[Stated exercise]
Here are some entries; quote each one exactly.

[Start of Supplied records]

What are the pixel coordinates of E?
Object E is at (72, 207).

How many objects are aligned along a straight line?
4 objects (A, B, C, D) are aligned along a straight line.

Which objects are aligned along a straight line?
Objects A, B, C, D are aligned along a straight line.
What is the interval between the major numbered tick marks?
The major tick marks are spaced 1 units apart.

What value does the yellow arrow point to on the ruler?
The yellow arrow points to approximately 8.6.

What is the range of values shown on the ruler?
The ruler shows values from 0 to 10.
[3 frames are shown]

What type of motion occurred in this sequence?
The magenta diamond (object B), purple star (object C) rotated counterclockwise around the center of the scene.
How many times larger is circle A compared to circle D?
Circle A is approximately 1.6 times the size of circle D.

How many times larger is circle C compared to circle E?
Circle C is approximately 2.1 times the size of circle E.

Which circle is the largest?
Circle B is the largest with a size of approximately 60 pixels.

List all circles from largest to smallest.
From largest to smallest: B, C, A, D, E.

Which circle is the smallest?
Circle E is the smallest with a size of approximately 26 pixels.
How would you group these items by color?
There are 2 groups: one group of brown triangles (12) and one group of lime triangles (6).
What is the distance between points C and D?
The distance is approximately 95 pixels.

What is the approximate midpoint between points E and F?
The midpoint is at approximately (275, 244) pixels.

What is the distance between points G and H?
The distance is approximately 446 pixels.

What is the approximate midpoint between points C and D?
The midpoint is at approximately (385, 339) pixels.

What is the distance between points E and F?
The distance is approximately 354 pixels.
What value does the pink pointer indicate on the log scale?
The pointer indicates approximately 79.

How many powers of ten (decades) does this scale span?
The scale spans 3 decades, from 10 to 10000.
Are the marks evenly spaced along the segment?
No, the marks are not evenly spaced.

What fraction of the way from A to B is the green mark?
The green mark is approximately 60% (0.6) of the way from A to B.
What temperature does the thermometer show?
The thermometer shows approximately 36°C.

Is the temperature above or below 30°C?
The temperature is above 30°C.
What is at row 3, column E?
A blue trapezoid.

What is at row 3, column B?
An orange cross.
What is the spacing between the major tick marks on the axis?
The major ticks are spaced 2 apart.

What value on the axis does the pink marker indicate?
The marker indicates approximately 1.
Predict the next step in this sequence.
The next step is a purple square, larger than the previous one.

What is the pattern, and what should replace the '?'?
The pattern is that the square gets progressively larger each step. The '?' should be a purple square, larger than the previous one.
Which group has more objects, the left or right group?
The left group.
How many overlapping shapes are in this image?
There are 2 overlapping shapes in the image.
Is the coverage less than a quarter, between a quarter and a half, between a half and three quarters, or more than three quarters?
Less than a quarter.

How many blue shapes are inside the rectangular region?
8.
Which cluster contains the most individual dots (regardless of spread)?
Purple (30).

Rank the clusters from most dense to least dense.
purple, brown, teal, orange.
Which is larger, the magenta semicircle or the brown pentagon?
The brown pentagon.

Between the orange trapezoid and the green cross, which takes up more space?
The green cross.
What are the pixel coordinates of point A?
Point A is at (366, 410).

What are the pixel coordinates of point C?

[End of Supplied records]

[Solved problem]
What are the pixel coordinates of E?
Object E is at (72, 207).

How many objects are aligned along a straight line?
4 objects (A, B, C, D) are aligned along a straight line.

Which objects are aligned along a straight line?
Objects A, B, C, D are aligned along a straight line.
What is the interval between the major numbered tick marks?
The major tick marks are spaced 1 units apart.

What value does the yellow arrow point to on the ruler?
The yellow arrow points to approximately 8.6.

What is the range of values shown on the ruler?
The ruler shows values from 0 to 10.
[3 frames are shown]

What type of motion occurred in this sequence?
The magenta diamond (object B), purple star (object C) rotated counterclockwise around the center of the scene.
How many times larger is circle A compared to circle D?
Circle A is approximately 1.6 times the size of circle D.

How many times larger is circle C compared to circle E?
Circle C is approximately 2.1 times the size of circle E.

Which circle is the largest?
Circle B is the largest with a size of approximately 60 pixels.

List all circles from largest to smallest.
From largest to smallest: B, C, A, D, E.

Which circle is the smallest?
Circle E is the smallest with a size of approximately 26 pixels.
How would you group these items by color?
There are 2 groups: one group of brown triangles (12) and one group of lime triangles (6).
What is the distance between points C and D?
The distance is approximately 95 pixels.

What is the approximate midpoint between points E and F?
The midpoint is at approximately (275, 244) pixels.

What is the distance between points G and H?
The distance is approximately 446 pixels.

What is the approximate midpoint between points C and D?
The midpoint is at approximately (385, 339) pixels.

What is the distance between points E and F?
The distance is approximately 354 pixels.
What value does the pink pointer indicate on the log scale?
The pointer indicates approximately 79.

How many powers of ten (decades) does this scale span?
The scale spans 3 decades, from 10 to 10000.
Are the marks evenly spaced along the segment?
No, the marks are not evenly spaced.

What fraction of the way from A to B is the green mark?
The green mark is approximately 60% (0.6) of the way from A to B.
What temperature does the thermometer show?
The thermometer shows approximately 36°C.

Is the temperature above or below 30°C?
The temperature is above 30°C.
What is at row 3, column E?
A blue trapezoid.

What is at row 3, column B?
An orange cross.
What is the spacing between the major tick marks on the axis?
The major ticks are spaced 2 apart.

What value on the axis does the pink marker indicate?
The marker indicates approximately 1.
Predict the next step in this sequence.
The next step is a purple square, larger than the previous one.

What is the pattern, and what should replace the '?'?
The pattern is that the square gets progressively larger each step. The '?' should be a purple square, larger than the previous one.
Which group has more objects, the left or right group?
The left group.
How many overlapping shapes are in this image?
There are 2 overlapping shapes in the image.
Is the coverage less than a quarter, between a quarter and a half, between a half and three quarters, or more than three quarters?
Less than a quarter.

How many blue shapes are inside the rectangular region?
8.
Which cluster contains the most individual dots (regardless of spread)?
Purple (30).

Rank the clusters from most dense to least dense.
purple, brown, teal, orange.
Which is larger, the magenta semicircle or the brown pentagon?
The brown pentagon.

Between the orange trapezoid and the green cross, which takes up more space?
The green cross.
What are the pixel coordinates of point A?
Point A is at (366, 410).

What are the pixel coordinates of point C?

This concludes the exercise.